Exercise details:
With the pictures left out, reproduce exactly the lines running from the line with "At a glance, does" to the last line of the material below.

Stored data:
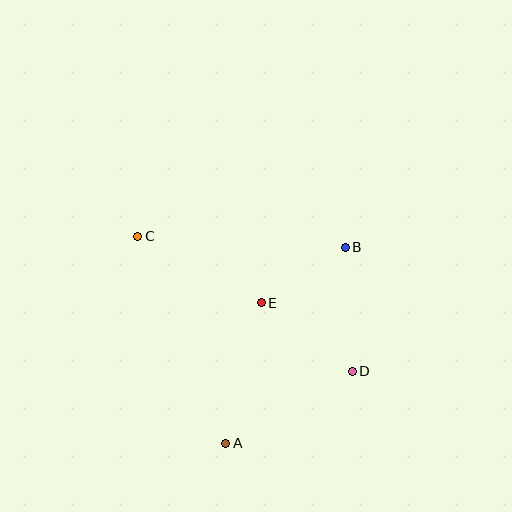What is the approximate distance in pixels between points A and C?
The distance between A and C is approximately 225 pixels.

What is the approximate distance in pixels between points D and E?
The distance between D and E is approximately 114 pixels.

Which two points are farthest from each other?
Points C and D are farthest from each other.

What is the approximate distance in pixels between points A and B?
The distance between A and B is approximately 230 pixels.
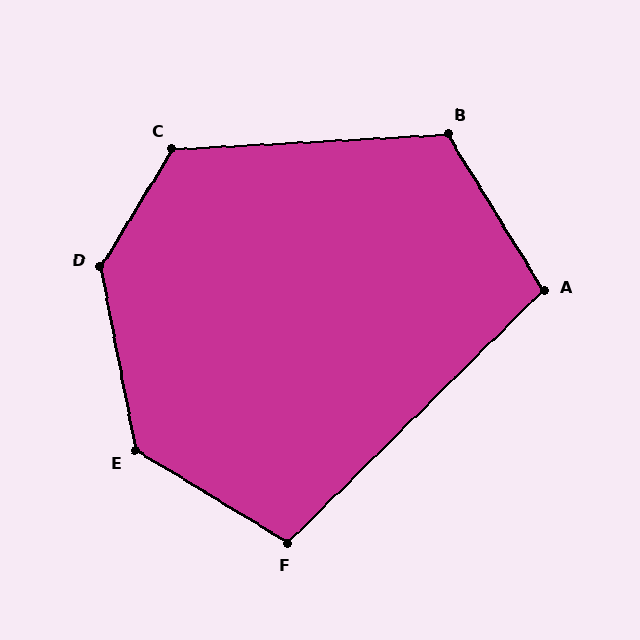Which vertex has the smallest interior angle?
A, at approximately 103 degrees.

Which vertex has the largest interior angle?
D, at approximately 138 degrees.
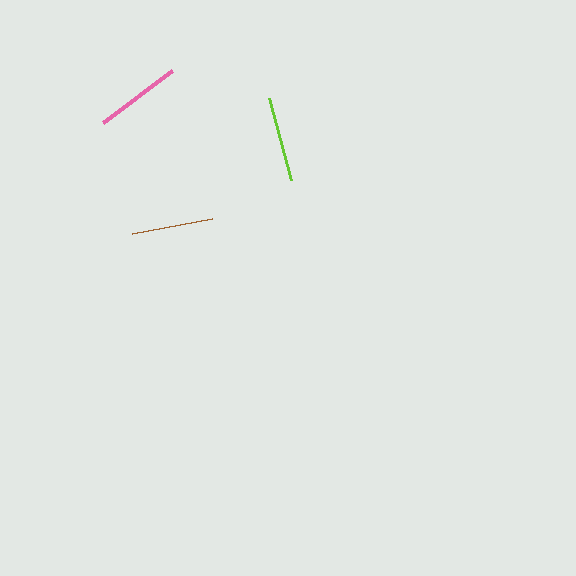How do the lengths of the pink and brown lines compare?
The pink and brown lines are approximately the same length.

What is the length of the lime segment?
The lime segment is approximately 84 pixels long.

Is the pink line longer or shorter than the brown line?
The pink and brown lines are approximately the same length (about 86 and 81 pixels).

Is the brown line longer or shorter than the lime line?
The lime and brown lines are approximately the same length (about 84 and 81 pixels).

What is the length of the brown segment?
The brown segment is approximately 81 pixels long.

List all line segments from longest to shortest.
From longest to shortest: pink, lime and brown (about equal).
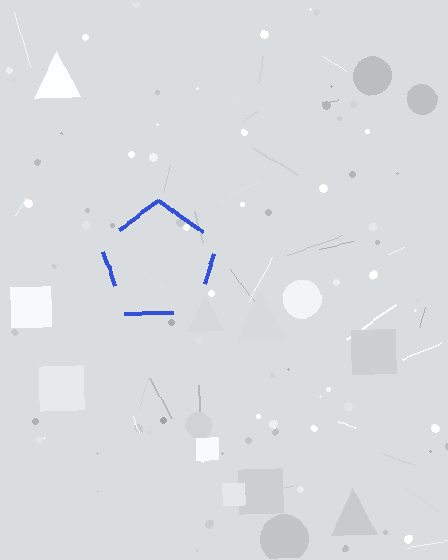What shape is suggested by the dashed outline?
The dashed outline suggests a pentagon.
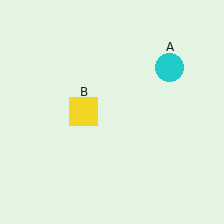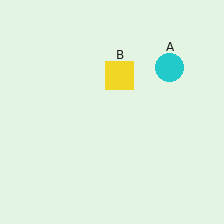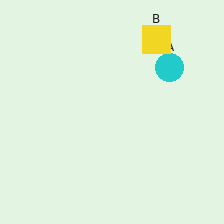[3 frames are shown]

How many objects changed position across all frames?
1 object changed position: yellow square (object B).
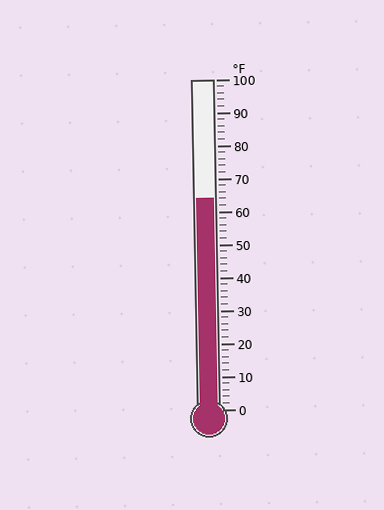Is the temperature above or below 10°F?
The temperature is above 10°F.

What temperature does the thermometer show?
The thermometer shows approximately 64°F.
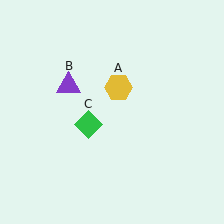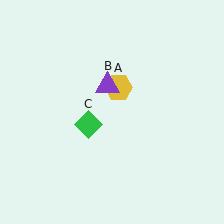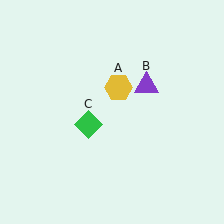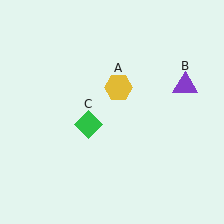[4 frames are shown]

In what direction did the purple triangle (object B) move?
The purple triangle (object B) moved right.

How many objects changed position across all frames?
1 object changed position: purple triangle (object B).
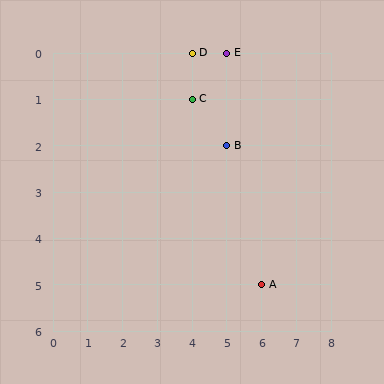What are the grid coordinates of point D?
Point D is at grid coordinates (4, 0).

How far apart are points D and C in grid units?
Points D and C are 1 row apart.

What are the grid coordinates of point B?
Point B is at grid coordinates (5, 2).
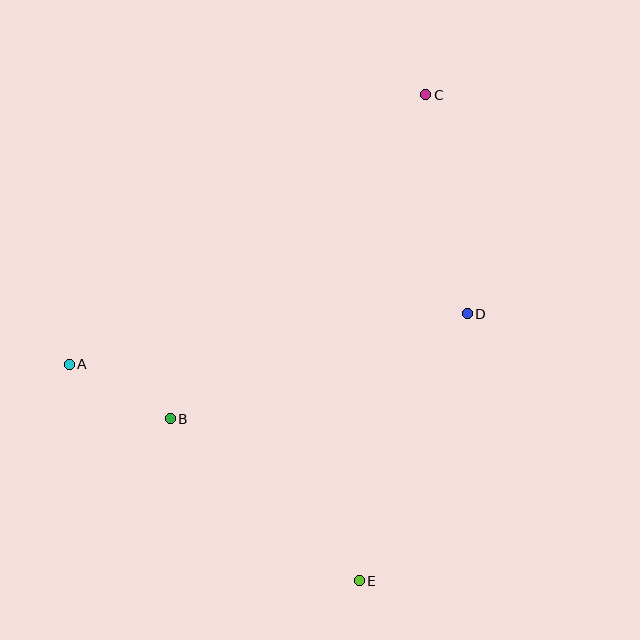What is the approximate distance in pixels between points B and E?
The distance between B and E is approximately 249 pixels.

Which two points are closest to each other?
Points A and B are closest to each other.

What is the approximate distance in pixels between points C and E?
The distance between C and E is approximately 491 pixels.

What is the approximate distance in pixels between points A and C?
The distance between A and C is approximately 447 pixels.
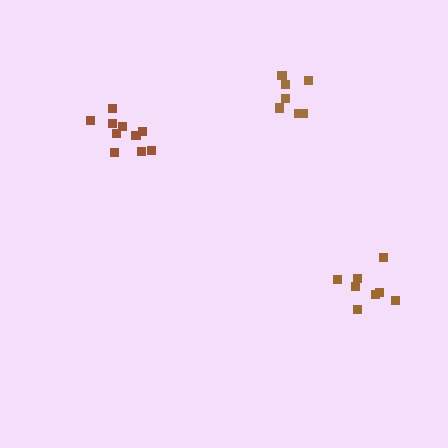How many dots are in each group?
Group 1: 8 dots, Group 2: 7 dots, Group 3: 10 dots (25 total).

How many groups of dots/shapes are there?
There are 3 groups.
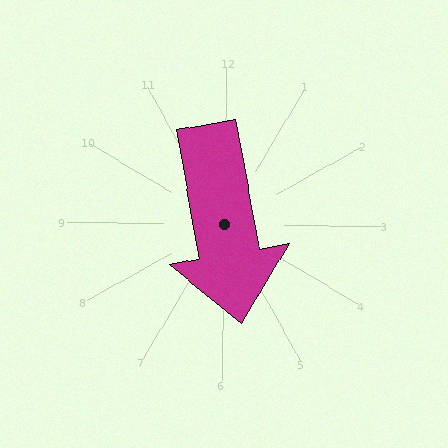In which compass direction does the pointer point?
South.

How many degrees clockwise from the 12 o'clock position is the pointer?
Approximately 169 degrees.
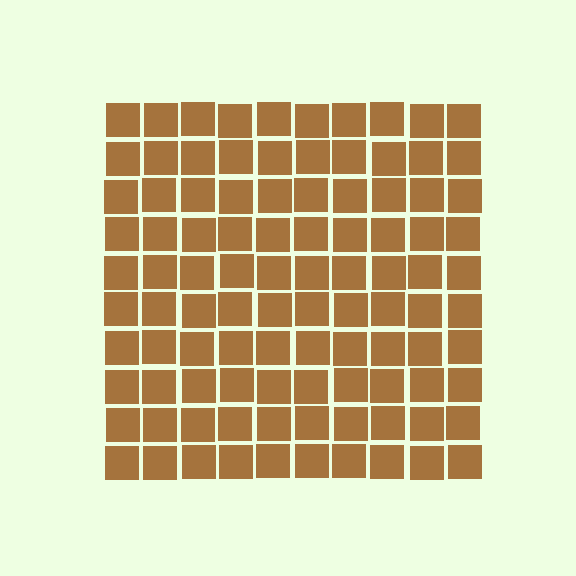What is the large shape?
The large shape is a square.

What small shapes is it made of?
It is made of small squares.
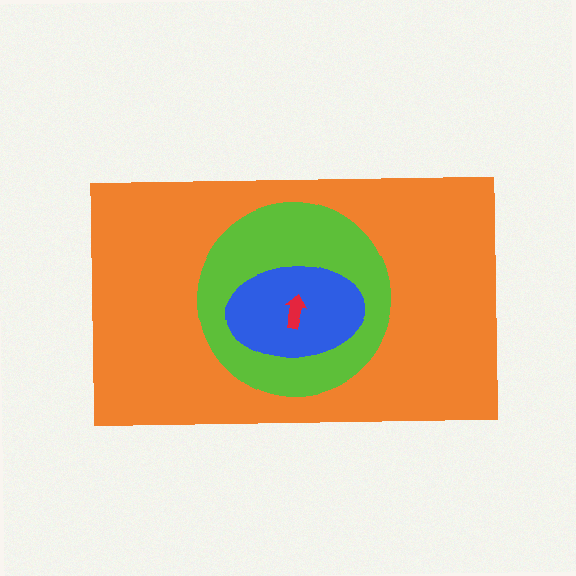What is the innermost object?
The red arrow.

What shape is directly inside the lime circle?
The blue ellipse.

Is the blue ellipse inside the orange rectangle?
Yes.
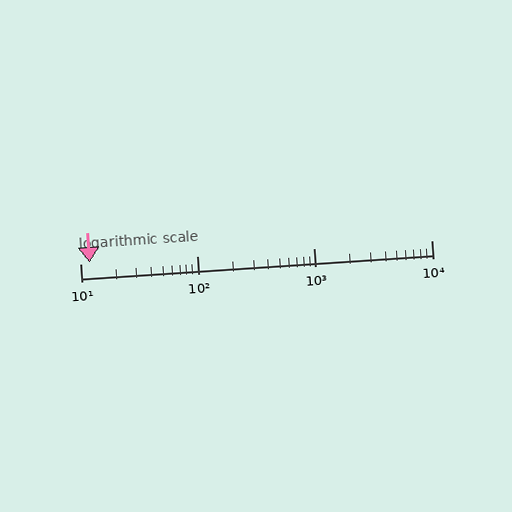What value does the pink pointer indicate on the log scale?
The pointer indicates approximately 12.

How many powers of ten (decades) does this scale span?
The scale spans 3 decades, from 10 to 10000.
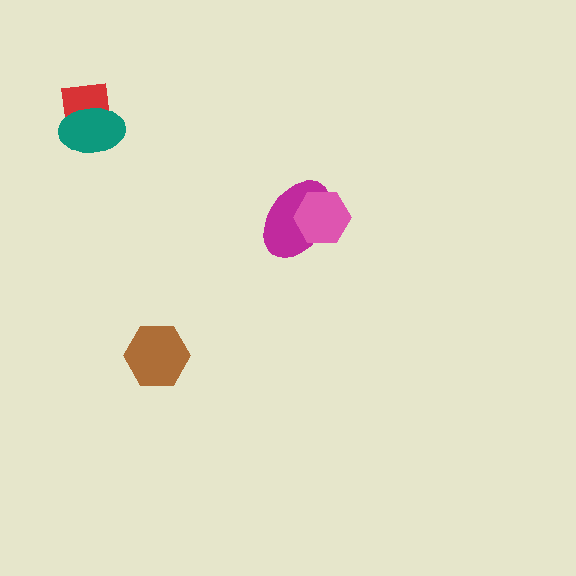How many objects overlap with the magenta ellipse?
1 object overlaps with the magenta ellipse.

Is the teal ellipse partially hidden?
No, no other shape covers it.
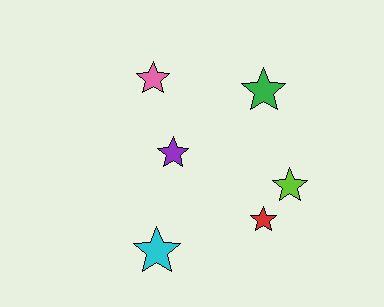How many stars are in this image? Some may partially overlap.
There are 6 stars.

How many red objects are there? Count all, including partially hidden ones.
There is 1 red object.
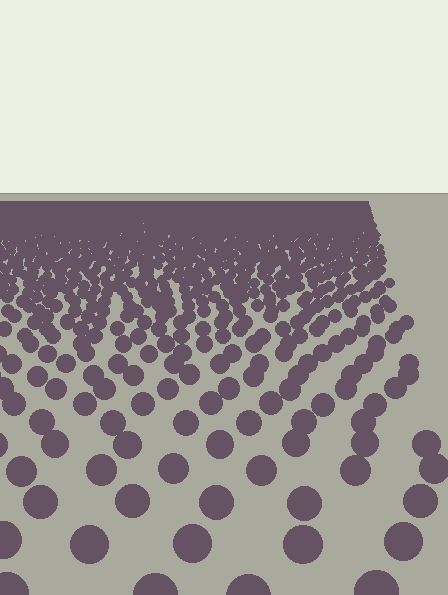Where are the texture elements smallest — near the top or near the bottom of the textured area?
Near the top.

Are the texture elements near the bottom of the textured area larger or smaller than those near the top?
Larger. Near the bottom, elements are closer to the viewer and appear at a bigger on-screen size.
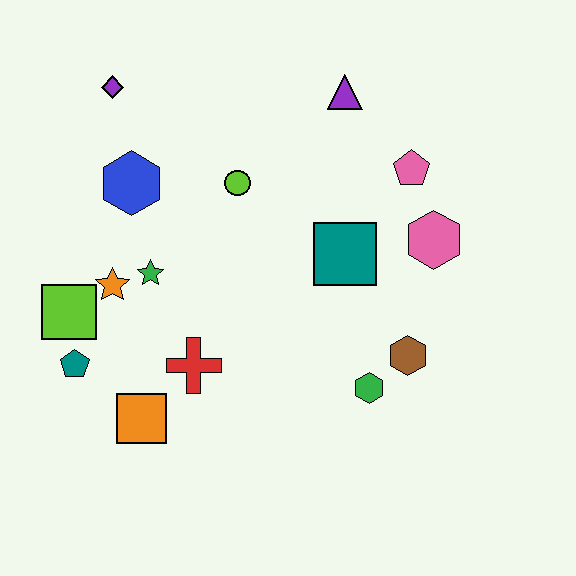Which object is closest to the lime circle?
The blue hexagon is closest to the lime circle.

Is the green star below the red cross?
No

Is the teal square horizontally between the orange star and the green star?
No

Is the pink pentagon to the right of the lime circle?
Yes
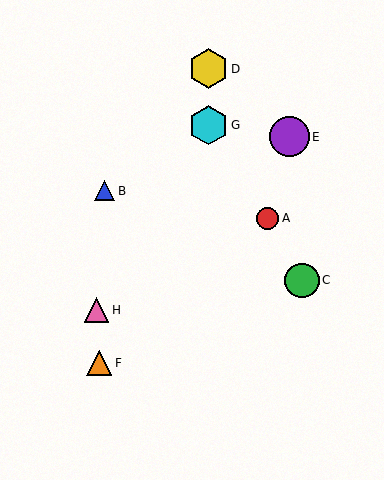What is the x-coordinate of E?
Object E is at x≈289.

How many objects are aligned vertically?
2 objects (D, G) are aligned vertically.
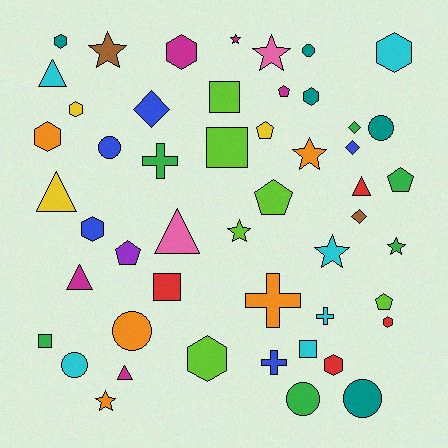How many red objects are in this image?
There are 4 red objects.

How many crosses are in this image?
There are 4 crosses.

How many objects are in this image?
There are 50 objects.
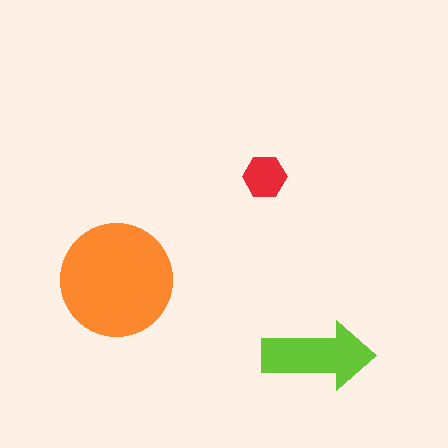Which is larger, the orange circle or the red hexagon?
The orange circle.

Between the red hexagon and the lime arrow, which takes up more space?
The lime arrow.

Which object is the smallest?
The red hexagon.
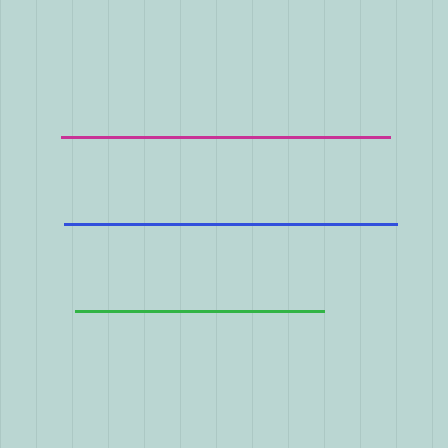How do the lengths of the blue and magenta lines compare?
The blue and magenta lines are approximately the same length.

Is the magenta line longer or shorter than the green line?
The magenta line is longer than the green line.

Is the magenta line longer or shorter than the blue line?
The blue and magenta lines are approximately the same length (about 333 and 328 pixels).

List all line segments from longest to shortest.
From longest to shortest: blue and magenta (about equal), green.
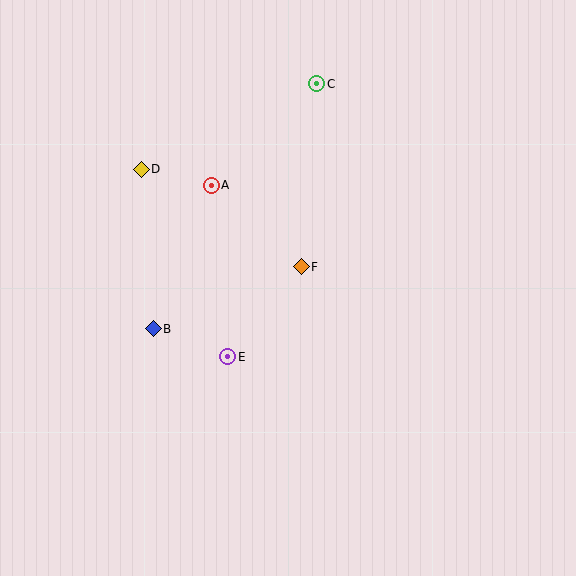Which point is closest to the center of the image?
Point F at (301, 267) is closest to the center.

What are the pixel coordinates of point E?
Point E is at (228, 357).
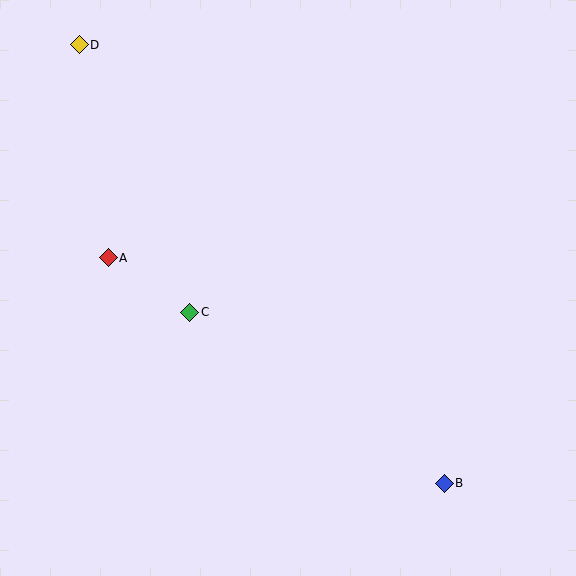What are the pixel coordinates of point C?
Point C is at (190, 312).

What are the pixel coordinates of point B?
Point B is at (444, 483).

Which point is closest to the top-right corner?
Point C is closest to the top-right corner.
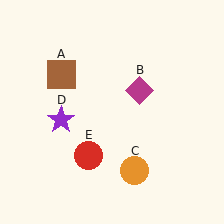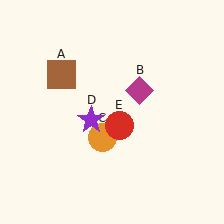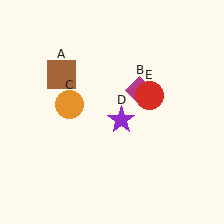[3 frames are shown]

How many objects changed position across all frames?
3 objects changed position: orange circle (object C), purple star (object D), red circle (object E).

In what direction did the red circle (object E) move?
The red circle (object E) moved up and to the right.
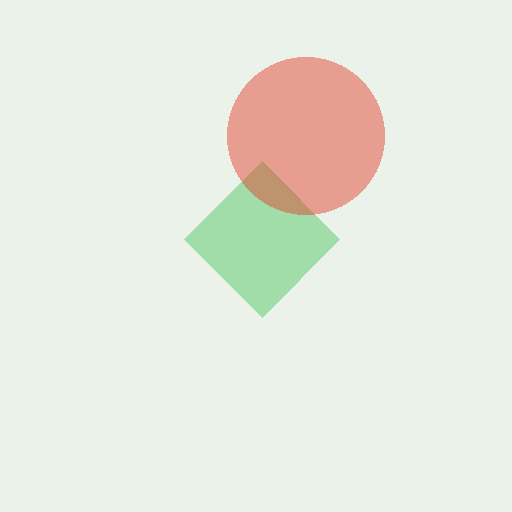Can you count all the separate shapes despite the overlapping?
Yes, there are 2 separate shapes.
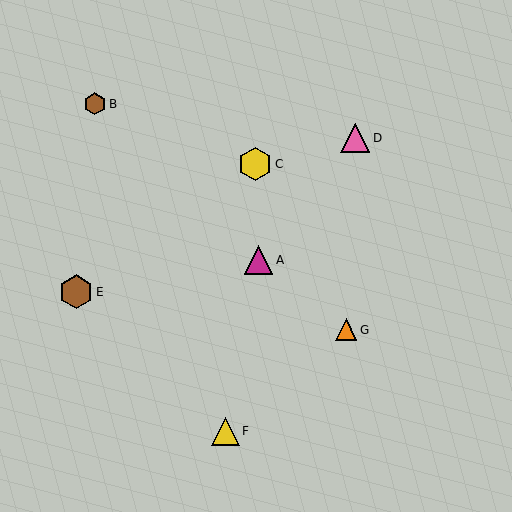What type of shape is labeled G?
Shape G is an orange triangle.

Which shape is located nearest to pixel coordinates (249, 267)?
The magenta triangle (labeled A) at (259, 260) is nearest to that location.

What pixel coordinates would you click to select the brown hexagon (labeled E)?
Click at (76, 292) to select the brown hexagon E.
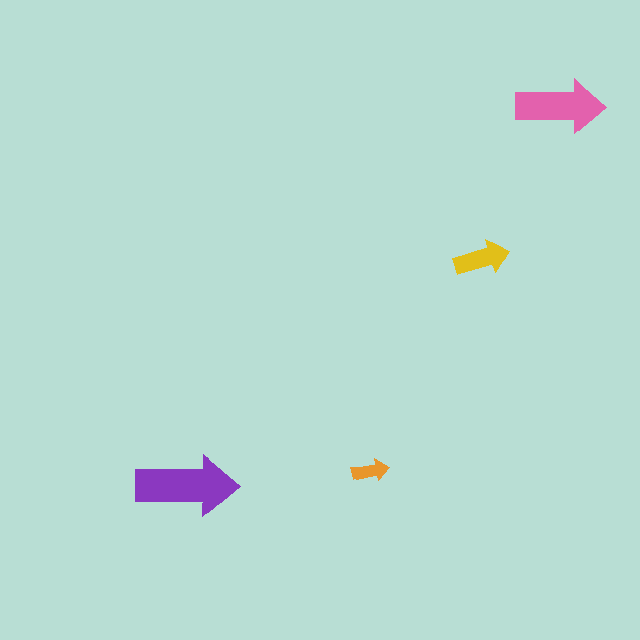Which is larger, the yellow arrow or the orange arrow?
The yellow one.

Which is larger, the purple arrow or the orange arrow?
The purple one.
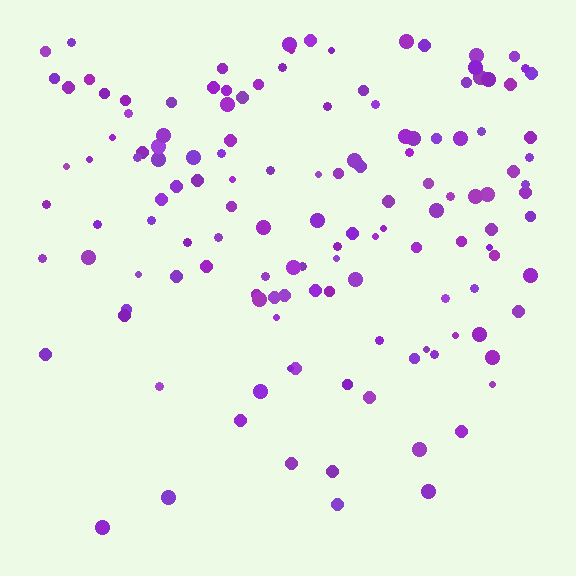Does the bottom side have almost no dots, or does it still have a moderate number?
Still a moderate number, just noticeably fewer than the top.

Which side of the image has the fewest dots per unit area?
The bottom.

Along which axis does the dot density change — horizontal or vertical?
Vertical.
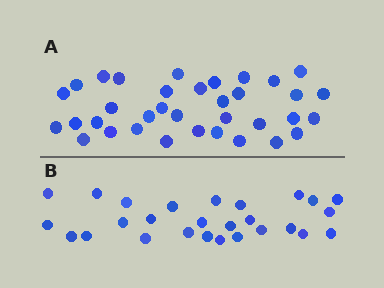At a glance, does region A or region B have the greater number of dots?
Region A (the top region) has more dots.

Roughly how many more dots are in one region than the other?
Region A has roughly 8 or so more dots than region B.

Worked answer:
At a glance, does region A or region B have the greater number of dots?
Region A (the top region) has more dots.

Roughly how many more dots are in one region than the other?
Region A has roughly 8 or so more dots than region B.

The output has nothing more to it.